Task details: Begin with the line holding "Part of a green", end with the line holding "By approximately how", and repeat every line in between exactly, without pictures.

------------------------

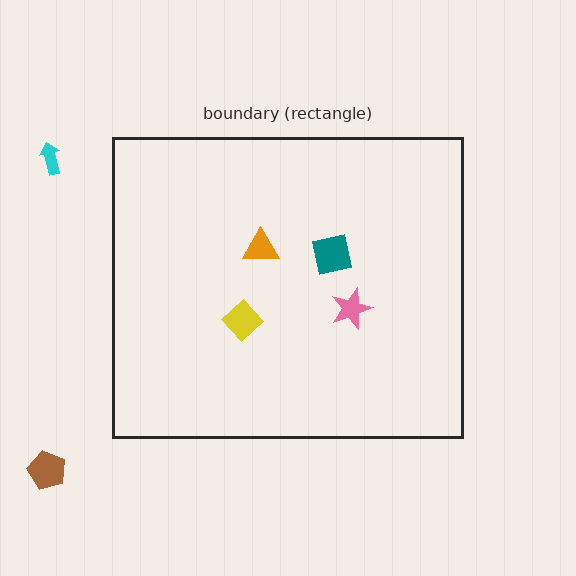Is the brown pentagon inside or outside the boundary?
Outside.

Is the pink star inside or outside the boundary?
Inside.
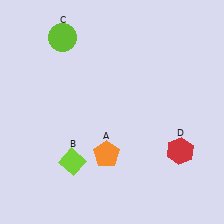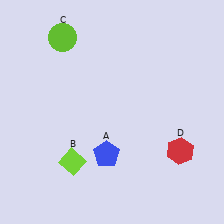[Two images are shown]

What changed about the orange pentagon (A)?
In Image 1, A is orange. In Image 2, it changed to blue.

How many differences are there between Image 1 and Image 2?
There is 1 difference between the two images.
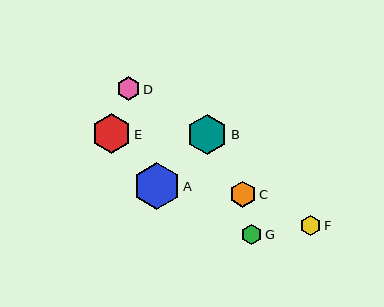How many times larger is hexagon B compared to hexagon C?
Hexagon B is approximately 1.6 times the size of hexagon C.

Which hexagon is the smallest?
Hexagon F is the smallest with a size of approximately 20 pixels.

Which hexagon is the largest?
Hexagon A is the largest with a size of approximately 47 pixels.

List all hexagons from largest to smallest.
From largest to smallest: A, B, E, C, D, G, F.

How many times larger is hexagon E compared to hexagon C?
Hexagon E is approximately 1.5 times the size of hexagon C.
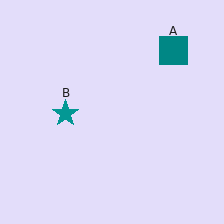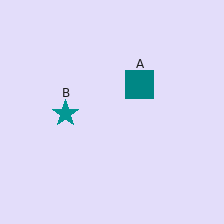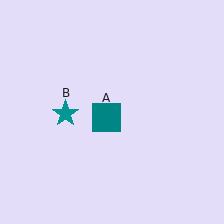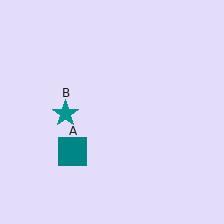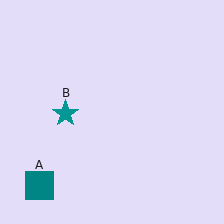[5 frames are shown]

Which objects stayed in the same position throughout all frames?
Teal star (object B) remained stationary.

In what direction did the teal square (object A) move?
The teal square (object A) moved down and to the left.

------------------------

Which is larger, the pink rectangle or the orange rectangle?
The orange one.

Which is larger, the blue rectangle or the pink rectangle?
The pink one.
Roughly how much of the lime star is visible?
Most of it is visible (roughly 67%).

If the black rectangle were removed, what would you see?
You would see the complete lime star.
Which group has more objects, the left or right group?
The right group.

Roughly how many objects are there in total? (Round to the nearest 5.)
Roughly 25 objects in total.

------------------------

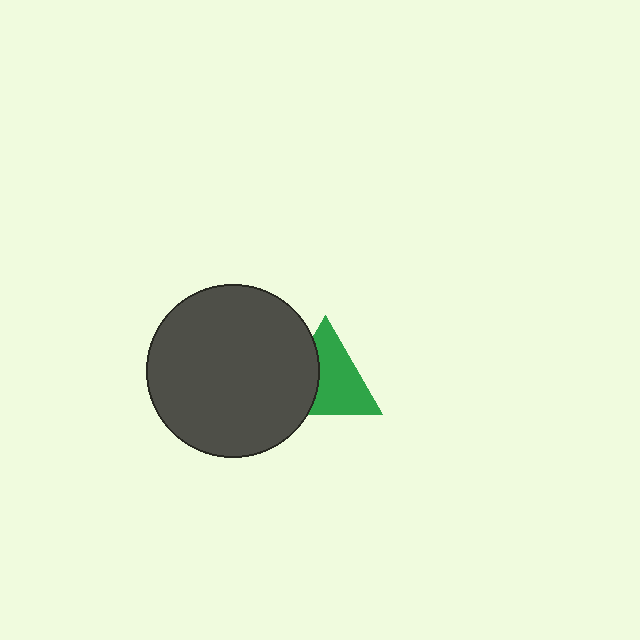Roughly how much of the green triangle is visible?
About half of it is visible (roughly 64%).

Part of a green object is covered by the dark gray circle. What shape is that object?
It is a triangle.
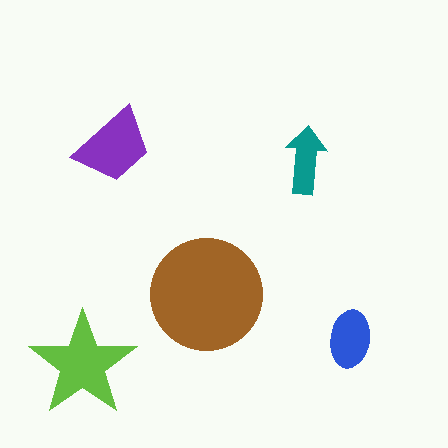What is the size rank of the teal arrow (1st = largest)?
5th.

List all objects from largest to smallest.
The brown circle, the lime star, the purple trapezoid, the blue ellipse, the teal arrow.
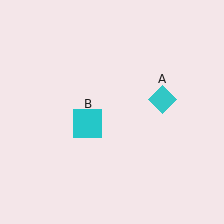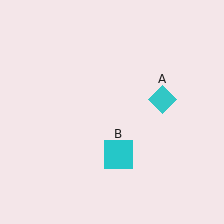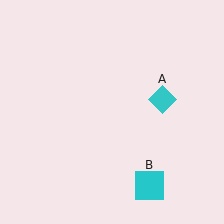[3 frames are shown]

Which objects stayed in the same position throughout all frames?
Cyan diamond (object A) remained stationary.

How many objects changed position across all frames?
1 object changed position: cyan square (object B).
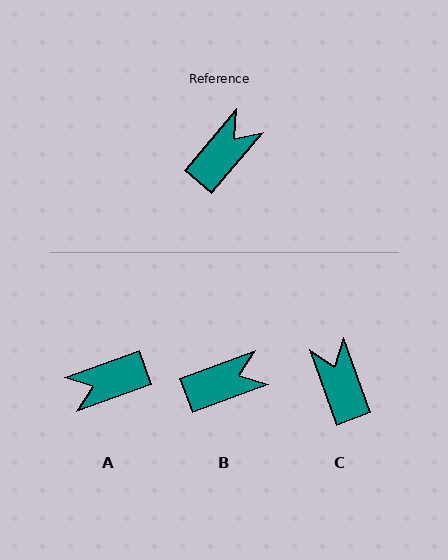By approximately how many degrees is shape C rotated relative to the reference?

------------------------

Task solution:
Part of a green object is covered by the dark gray circle. What shape is that object?
It is a triangle.
What is the size rank of the teal arrow (1st = largest)?
5th.

List all objects from largest to smallest.
The brown circle, the lime star, the purple trapezoid, the blue ellipse, the teal arrow.
[3 frames are shown]

Which objects stayed in the same position throughout all frames?
Cyan diamond (object A) remained stationary.

How many objects changed position across all frames?
1 object changed position: cyan square (object B).
By approximately how many degrees is shape C rotated relative to the reference?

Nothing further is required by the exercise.